▸ Requirement: Your task is to return, word for word, only the lines from the line with "Is the number" through the close of the data. Exclude all pictures.

▸ Information shown:
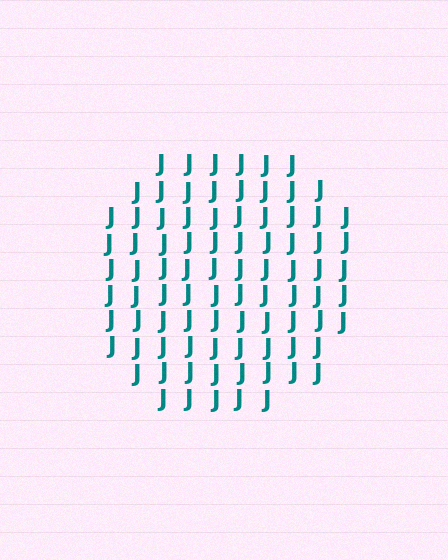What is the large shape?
The large shape is a circle.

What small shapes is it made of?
It is made of small letter J's.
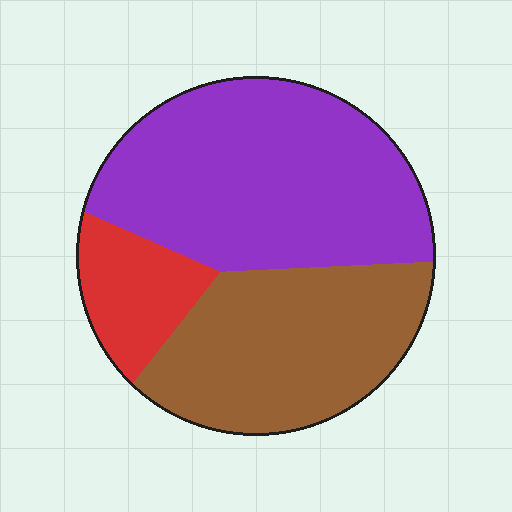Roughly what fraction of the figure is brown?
Brown takes up about three eighths (3/8) of the figure.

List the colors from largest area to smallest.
From largest to smallest: purple, brown, red.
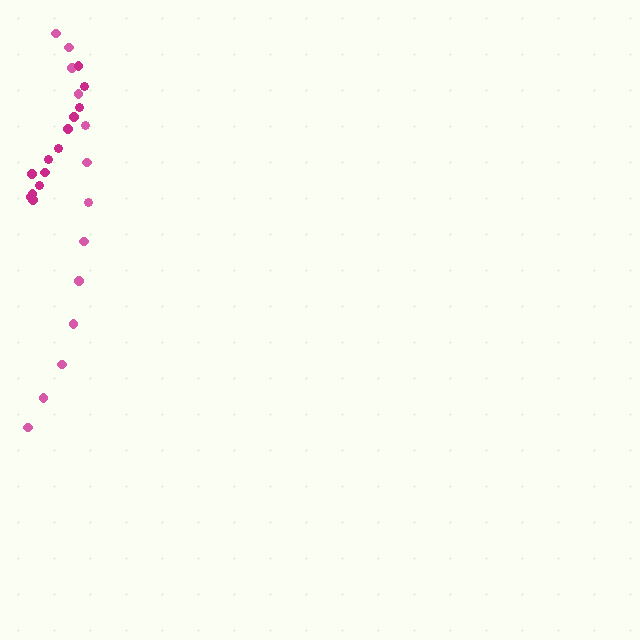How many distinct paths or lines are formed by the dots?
There are 2 distinct paths.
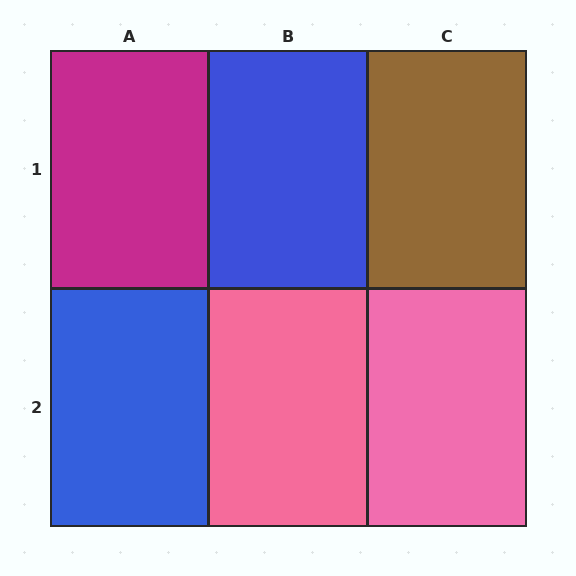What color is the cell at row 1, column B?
Blue.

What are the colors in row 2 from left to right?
Blue, pink, pink.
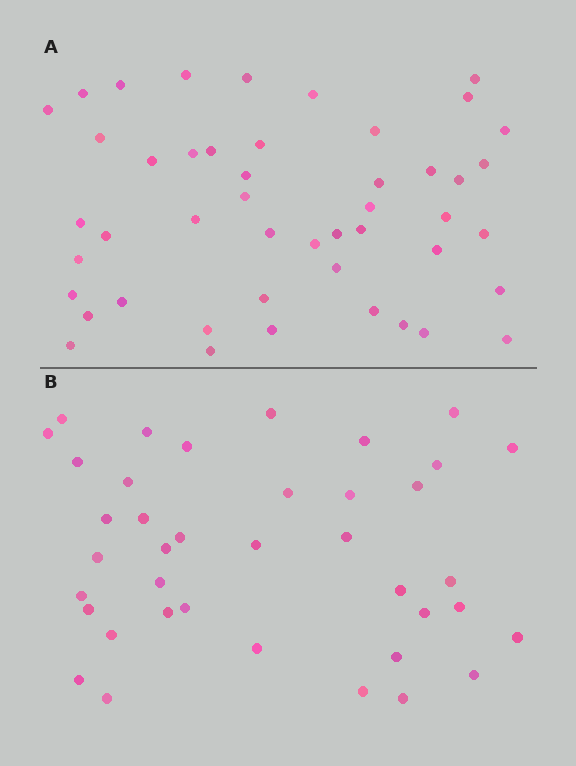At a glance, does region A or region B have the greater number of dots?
Region A (the top region) has more dots.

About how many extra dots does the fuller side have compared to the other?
Region A has roughly 8 or so more dots than region B.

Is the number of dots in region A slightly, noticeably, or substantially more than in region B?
Region A has only slightly more — the two regions are fairly close. The ratio is roughly 1.2 to 1.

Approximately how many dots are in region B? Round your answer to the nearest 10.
About 40 dots. (The exact count is 39, which rounds to 40.)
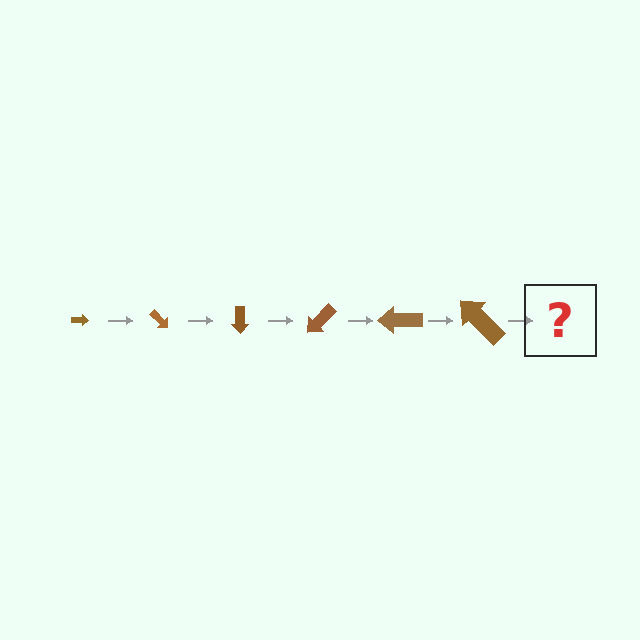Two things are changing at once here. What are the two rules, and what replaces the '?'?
The two rules are that the arrow grows larger each step and it rotates 45 degrees clockwise each step. The '?' should be an arrow, larger than the previous one and rotated 270 degrees clockwise from the start.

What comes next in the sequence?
The next element should be an arrow, larger than the previous one and rotated 270 degrees clockwise from the start.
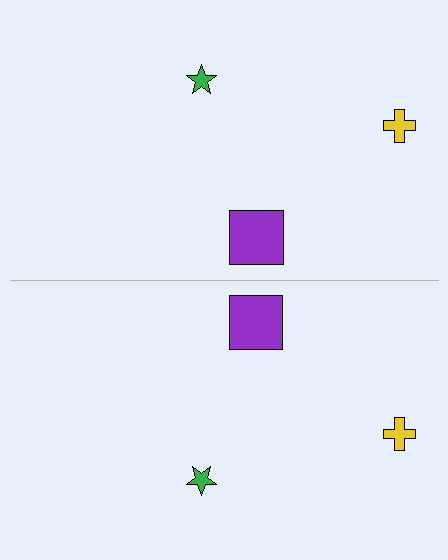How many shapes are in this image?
There are 6 shapes in this image.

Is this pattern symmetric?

▸ Result for this task:
Is the number of dots in region A slightly, noticeably, or substantially more than in region B?
Region A has only slightly more — the two regions are fairly close. The ratio is roughly 1.2 to 1.

Approximately how many dots are in region B? Round your answer to the nearest 10.
About 40 dots. (The exact count is 39, which rounds to 40.)
Two things are changing at once here. What are the two rules, and what replaces the '?'?
The two rules are that the arrow grows larger each step and it rotates 45 degrees clockwise each step. The '?' should be an arrow, larger than the previous one and rotated 270 degrees clockwise from the start.

What comes next in the sequence?
The next element should be an arrow, larger than the previous one and rotated 270 degrees clockwise from the start.
How many shapes are in this image?
There are 6 shapes in this image.

Is this pattern symmetric?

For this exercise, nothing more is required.